Items on figure properties:
┌────────

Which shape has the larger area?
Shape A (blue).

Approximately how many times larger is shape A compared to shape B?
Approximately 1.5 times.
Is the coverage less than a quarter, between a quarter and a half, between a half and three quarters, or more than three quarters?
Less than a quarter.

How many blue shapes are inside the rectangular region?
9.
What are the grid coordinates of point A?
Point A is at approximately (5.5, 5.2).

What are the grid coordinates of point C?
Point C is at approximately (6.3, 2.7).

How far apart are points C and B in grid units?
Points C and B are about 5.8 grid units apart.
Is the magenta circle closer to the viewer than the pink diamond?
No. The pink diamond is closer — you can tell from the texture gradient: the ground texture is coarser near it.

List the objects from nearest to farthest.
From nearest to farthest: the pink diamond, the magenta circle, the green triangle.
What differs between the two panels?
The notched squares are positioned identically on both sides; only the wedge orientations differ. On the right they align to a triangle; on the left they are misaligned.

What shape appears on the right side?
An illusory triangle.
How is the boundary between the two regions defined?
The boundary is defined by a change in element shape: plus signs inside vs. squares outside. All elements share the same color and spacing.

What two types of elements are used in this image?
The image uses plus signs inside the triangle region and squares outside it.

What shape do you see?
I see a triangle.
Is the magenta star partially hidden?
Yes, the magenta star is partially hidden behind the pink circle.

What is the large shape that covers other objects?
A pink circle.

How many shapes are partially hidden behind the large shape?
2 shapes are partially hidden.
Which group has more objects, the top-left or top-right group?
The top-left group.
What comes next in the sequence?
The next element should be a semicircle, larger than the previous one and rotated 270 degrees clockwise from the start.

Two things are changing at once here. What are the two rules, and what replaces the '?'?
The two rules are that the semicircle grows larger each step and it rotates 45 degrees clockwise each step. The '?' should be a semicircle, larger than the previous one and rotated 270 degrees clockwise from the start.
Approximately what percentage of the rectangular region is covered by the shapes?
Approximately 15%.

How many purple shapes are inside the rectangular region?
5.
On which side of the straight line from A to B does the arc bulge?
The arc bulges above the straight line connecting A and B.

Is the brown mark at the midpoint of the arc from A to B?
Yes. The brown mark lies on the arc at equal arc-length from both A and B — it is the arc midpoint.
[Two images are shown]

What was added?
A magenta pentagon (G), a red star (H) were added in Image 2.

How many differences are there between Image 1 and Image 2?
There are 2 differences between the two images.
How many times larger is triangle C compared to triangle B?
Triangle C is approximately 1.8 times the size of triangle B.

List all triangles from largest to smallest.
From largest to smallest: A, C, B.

└────────

DIRECTIVE:
Give back each line above precisely as it stands.

RESPONSE TO THIS EXERCISE:
Which shape has the larger area?
Shape A (blue).

Approximately how many times larger is shape A compared to shape B?
Approximately 1.5 times.
Is the coverage less than a quarter, between a quarter and a half, between a half and three quarters, or more than three quarters?
Less than a quarter.

How many blue shapes are inside the rectangular region?
9.
What are the grid coordinates of point A?
Point A is at approximately (5.5, 5.2).

What are the grid coordinates of point C?
Point C is at approximately (6.3, 2.7).

How far apart are points C and B in grid units?
Points C and B are about 5.8 grid units apart.
Is the magenta circle closer to the viewer than the pink diamond?
No. The pink diamond is closer — you can tell from the texture gradient: the ground texture is coarser near it.

List the objects from nearest to farthest.
From nearest to farthest: the pink diamond, the magenta circle, the green triangle.
What differs between the two panels?
The notched squares are positioned identically on both sides; only the wedge orientations differ. On the right they align to a triangle; on the left they are misaligned.

What shape appears on the right side?
An illusory triangle.
How is the boundary between the two regions defined?
The boundary is defined by a change in element shape: plus signs inside vs. squares outside. All elements share the same color and spacing.

What two types of elements are used in this image?
The image uses plus signs inside the triangle region and squares outside it.

What shape do you see?
I see a triangle.
Is the magenta star partially hidden?
Yes, the magenta star is partially hidden behind the pink circle.

What is the large shape that covers other objects?
A pink circle.

How many shapes are partially hidden behind the large shape?
2 shapes are partially hidden.
Which group has more objects, the top-left or top-right group?
The top-left group.
What comes next in the sequence?
The next element should be a semicircle, larger than the previous one and rotated 270 degrees clockwise from the start.

Two things are changing at once here. What are the two rules, and what replaces the '?'?
The two rules are that the semicircle grows larger each step and it rotates 45 degrees clockwise each step. The '?' should be a semicircle, larger than the previous one and rotated 270 degrees clockwise from the start.
Approximately what percentage of the rectangular region is covered by the shapes?
Approximately 15%.

How many purple shapes are inside the rectangular region?
5.
On which side of the straight line from A to B does the arc bulge?
The arc bulges above the straight line connecting A and B.

Is the brown mark at the midpoint of the arc from A to B?
Yes. The brown mark lies on the arc at equal arc-length from both A and B — it is the arc midpoint.
[Two images are shown]

What was added?
A magenta pentagon (G), a red star (H) were added in Image 2.

How many differences are there between Image 1 and Image 2?
There are 2 differences between the two images.
How many times larger is triangle C compared to triangle B?
Triangle C is approximately 1.8 times the size of triangle B.

List all triangles from largest to smallest.
From largest to smallest: A, C, B.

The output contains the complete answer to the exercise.